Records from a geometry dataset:
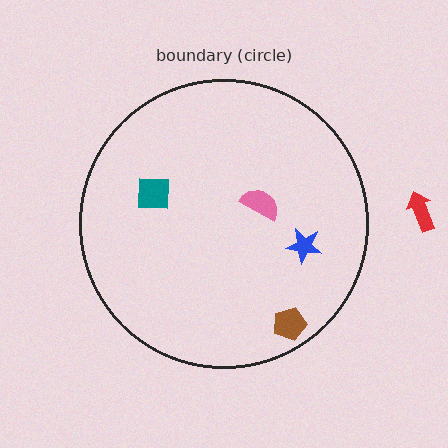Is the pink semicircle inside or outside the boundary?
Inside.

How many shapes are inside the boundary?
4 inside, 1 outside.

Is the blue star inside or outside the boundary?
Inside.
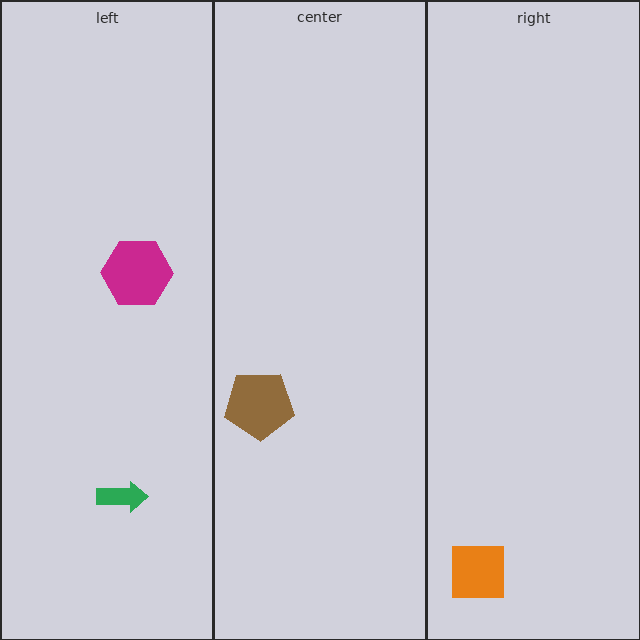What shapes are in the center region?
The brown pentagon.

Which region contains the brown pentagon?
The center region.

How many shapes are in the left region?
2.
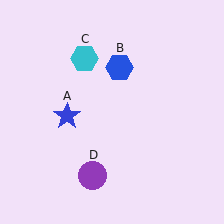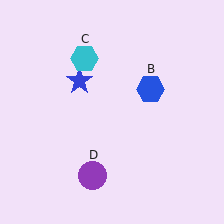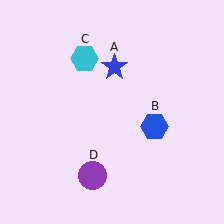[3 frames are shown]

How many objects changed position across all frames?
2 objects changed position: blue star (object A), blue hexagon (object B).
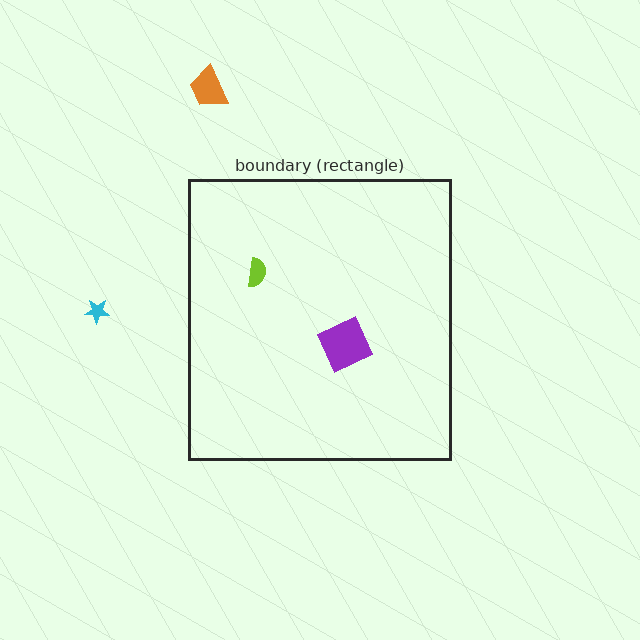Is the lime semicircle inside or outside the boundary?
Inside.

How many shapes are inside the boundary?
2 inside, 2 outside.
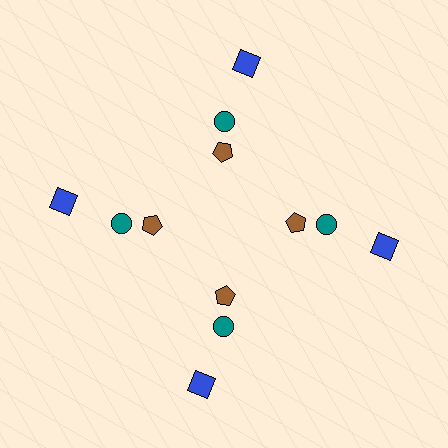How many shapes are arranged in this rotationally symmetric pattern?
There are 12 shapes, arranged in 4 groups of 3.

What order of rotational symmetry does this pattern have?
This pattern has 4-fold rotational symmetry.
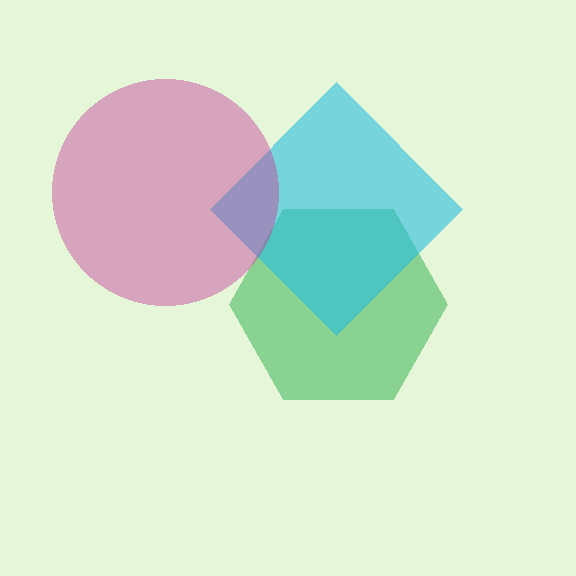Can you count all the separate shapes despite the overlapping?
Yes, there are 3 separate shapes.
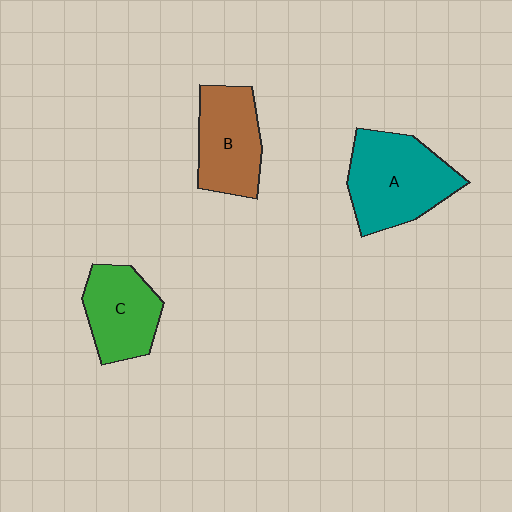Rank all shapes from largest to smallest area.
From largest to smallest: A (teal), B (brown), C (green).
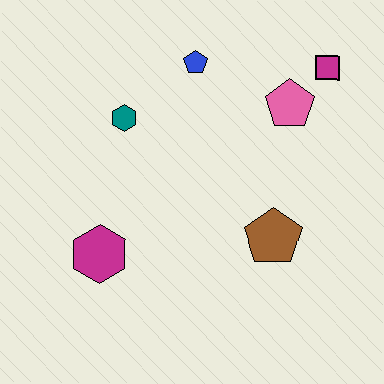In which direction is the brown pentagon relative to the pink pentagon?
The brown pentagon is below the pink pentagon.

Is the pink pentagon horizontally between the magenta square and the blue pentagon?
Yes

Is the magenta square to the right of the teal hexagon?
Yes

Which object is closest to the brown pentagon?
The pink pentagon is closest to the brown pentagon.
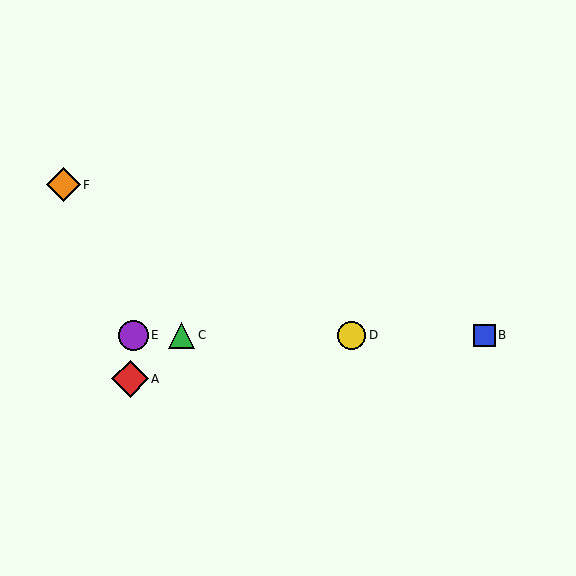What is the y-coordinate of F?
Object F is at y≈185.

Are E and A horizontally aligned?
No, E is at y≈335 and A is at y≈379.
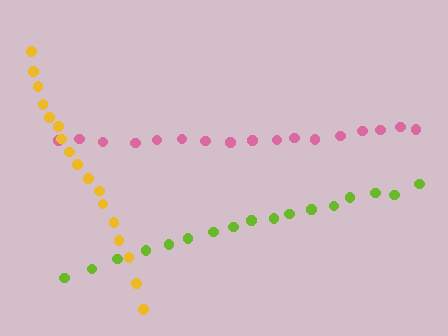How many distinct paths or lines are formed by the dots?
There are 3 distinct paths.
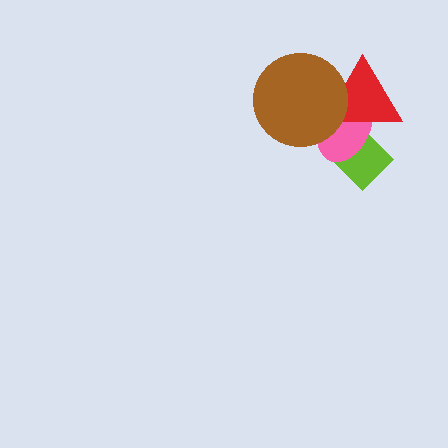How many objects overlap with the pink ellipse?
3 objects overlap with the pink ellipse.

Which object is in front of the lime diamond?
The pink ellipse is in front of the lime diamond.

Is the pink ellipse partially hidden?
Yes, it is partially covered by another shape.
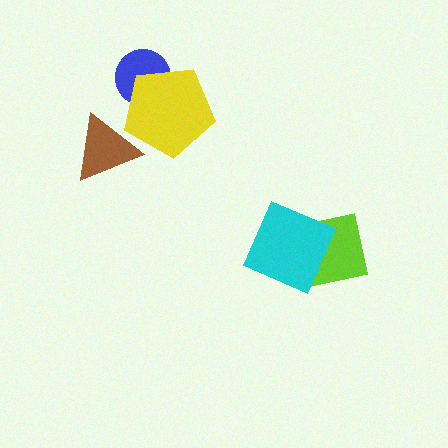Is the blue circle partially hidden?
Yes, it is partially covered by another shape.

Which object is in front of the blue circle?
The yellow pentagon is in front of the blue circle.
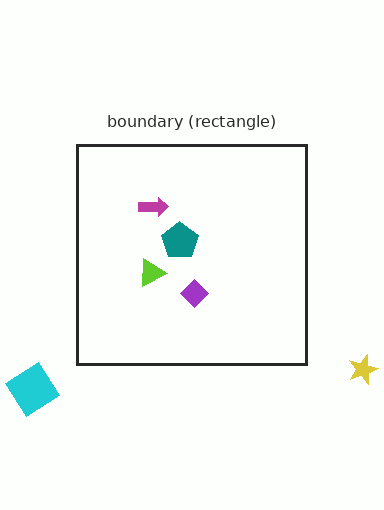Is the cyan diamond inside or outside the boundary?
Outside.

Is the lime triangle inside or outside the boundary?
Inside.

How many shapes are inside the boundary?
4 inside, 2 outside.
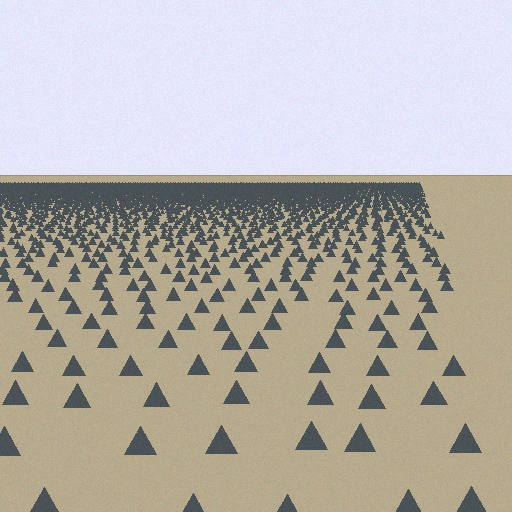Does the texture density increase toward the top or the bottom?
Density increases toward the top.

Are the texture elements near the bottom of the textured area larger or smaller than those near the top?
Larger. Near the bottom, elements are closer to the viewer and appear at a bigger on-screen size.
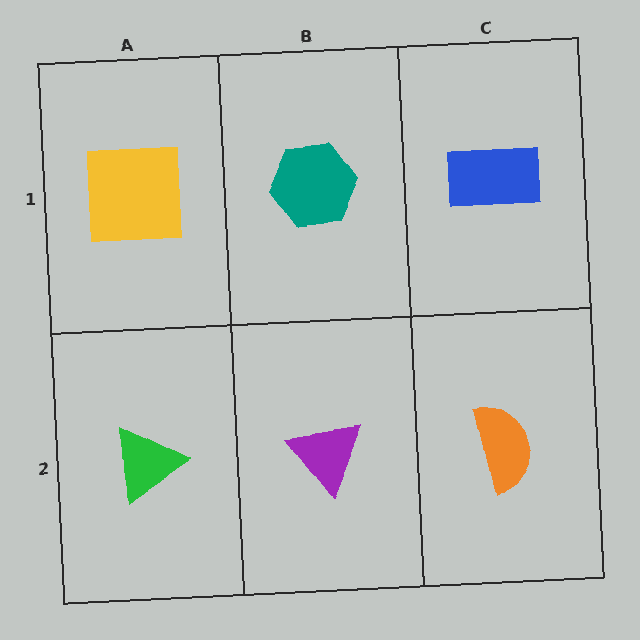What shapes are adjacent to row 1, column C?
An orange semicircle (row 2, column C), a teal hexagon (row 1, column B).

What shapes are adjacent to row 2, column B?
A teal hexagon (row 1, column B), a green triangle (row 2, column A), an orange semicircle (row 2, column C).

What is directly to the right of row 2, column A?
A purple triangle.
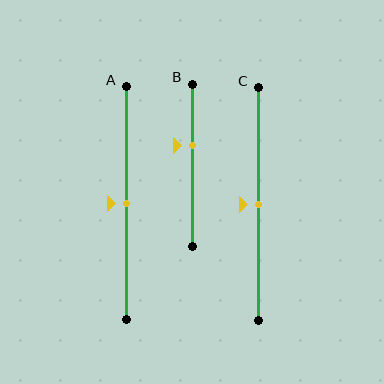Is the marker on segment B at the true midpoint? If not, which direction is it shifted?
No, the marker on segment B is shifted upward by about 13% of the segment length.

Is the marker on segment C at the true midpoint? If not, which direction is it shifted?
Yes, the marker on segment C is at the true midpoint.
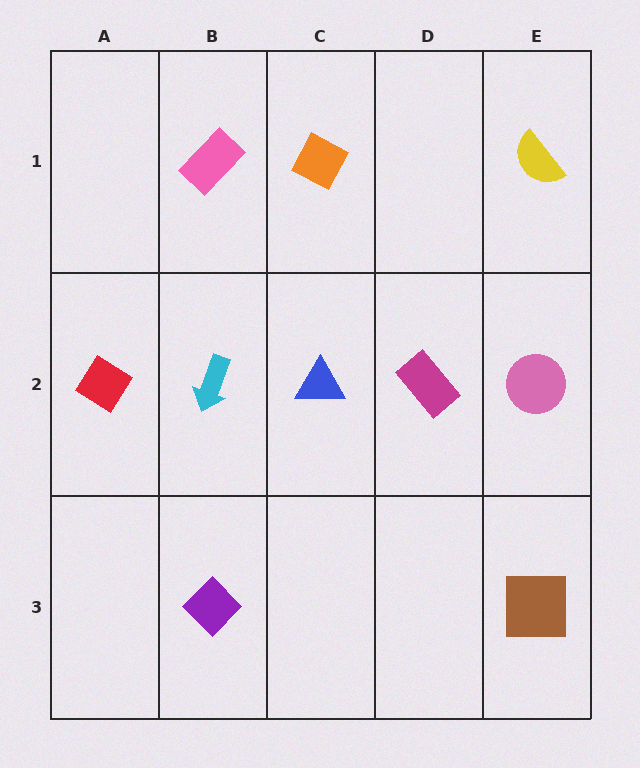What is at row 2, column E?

* **Task prompt**: Set the pictures aside and transcribe the data above exactly.

* **Correct output**:
Is the pink semicircle inside or outside the boundary?
Inside.

How many shapes are inside the boundary?
4 inside, 1 outside.

Is the blue star inside or outside the boundary?
Inside.
What shapes are in the center region?
The brown pentagon.

Which region contains the brown pentagon?
The center region.

How many shapes are in the left region?
2.
[3 frames are shown]

How many objects changed position across all frames?
2 objects changed position: blue star (object A), blue hexagon (object B).
Is the lime semicircle inside or outside the boundary?
Inside.

How many shapes are inside the boundary?
2 inside, 2 outside.
How many shapes are arranged in this rotationally symmetric pattern?
There are 12 shapes, arranged in 4 groups of 3.

What order of rotational symmetry does this pattern have?
This pattern has 4-fold rotational symmetry.
Can you count all the separate shapes despite the overlapping?
Yes, there are 3 separate shapes.
Rank all shapes from largest to smallest area.
From largest to smallest: A (teal), B (brown), C (green).
In which direction is the brown pentagon relative to the pink pentagon?
The brown pentagon is below the pink pentagon.

Is the pink pentagon horizontally between the magenta square and the blue pentagon?
Yes

Is the magenta square to the right of the teal hexagon?
Yes

Which object is closest to the brown pentagon?
The pink pentagon is closest to the brown pentagon.
What is the y-coordinate of F?
Object F is at y≈185.

Are E and A horizontally aligned?
No, E is at y≈335 and A is at y≈379.
How many distinct paths or lines are formed by the dots?
There are 3 distinct paths.
How many objects overlap with the pink ellipse?
3 objects overlap with the pink ellipse.

Which object is in front of the lime diamond?
The pink ellipse is in front of the lime diamond.

Is the pink ellipse partially hidden?
Yes, it is partially covered by another shape.
Is the blue circle partially hidden?
Yes, it is partially covered by another shape.

Which object is in front of the blue circle?
The yellow pentagon is in front of the blue circle.
Is the cyan diamond inside or outside the boundary?
Outside.

Is the lime triangle inside or outside the boundary?
Inside.

How many shapes are inside the boundary?
4 inside, 2 outside.
Does the texture density increase toward the top or the bottom?
Density increases toward the top.

Are the texture elements near the bottom of the textured area larger or smaller than those near the top?
Larger. Near the bottom, elements are closer to the viewer and appear at a bigger on-screen size.
What shapes are adjacent to row 1, column C?
An orange semicircle (row 2, column C), a teal hexagon (row 1, column B).

What shapes are adjacent to row 2, column B?
A teal hexagon (row 1, column B), a green triangle (row 2, column A), an orange semicircle (row 2, column C).

What is directly to the right of row 2, column A?
A purple triangle.
Is the marker on segment B at the true midpoint? If not, which direction is it shifted?
No, the marker on segment B is shifted upward by about 13% of the segment length.

Is the marker on segment C at the true midpoint? If not, which direction is it shifted?
Yes, the marker on segment C is at the true midpoint.
What is at row 2, column E?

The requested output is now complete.